Instructions for the task ▸
Quote exactly, and only, the lines from the one with "How is the boundary" down to the one with "Describe what you see in this image.", both included.

[Stored records start]

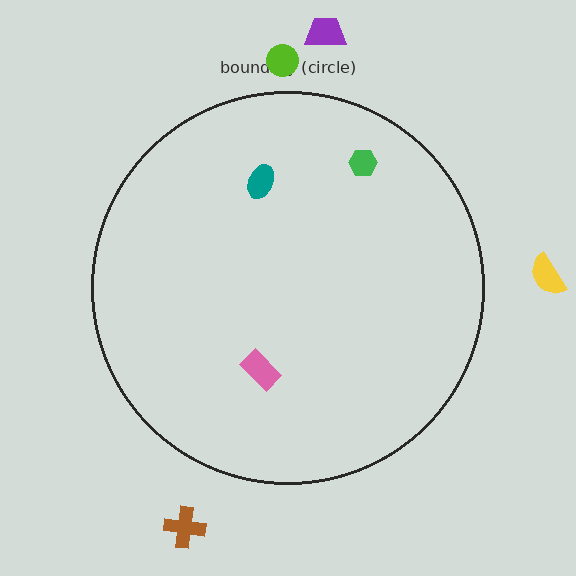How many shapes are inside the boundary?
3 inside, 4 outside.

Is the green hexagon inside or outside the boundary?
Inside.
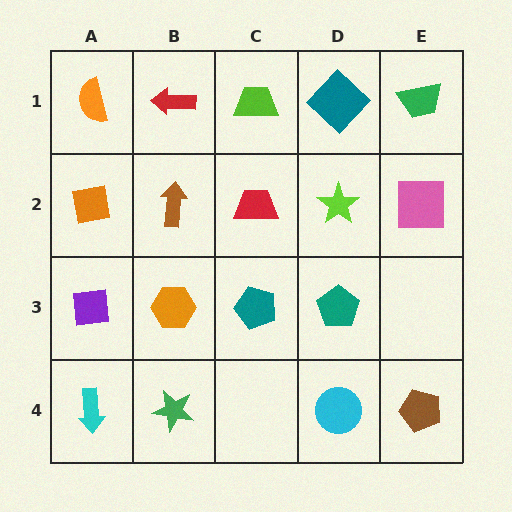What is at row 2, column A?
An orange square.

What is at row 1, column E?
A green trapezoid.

[Stored records end]
[Stored records start]

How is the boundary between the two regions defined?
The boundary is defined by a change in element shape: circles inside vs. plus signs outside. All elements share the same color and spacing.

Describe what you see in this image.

[Stored records end]
[Stored records start]

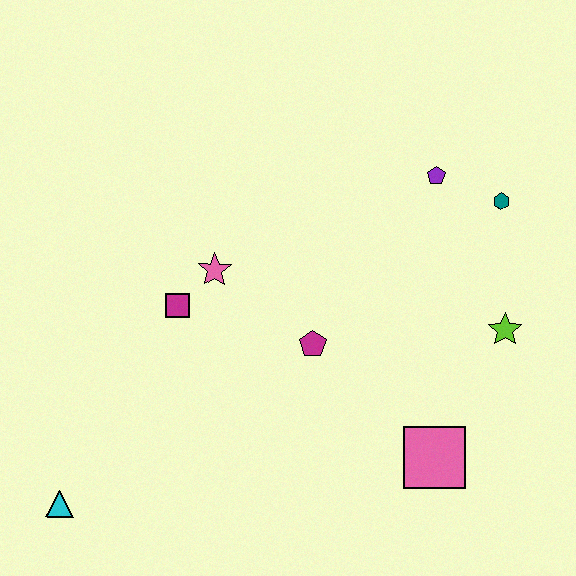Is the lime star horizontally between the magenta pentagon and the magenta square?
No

[Stored records end]

The solution ▸
How is the boundary between the two regions defined?
The boundary is defined by a change in element shape: circles inside vs. plus signs outside. All elements share the same color and spacing.

Describe what you see in this image.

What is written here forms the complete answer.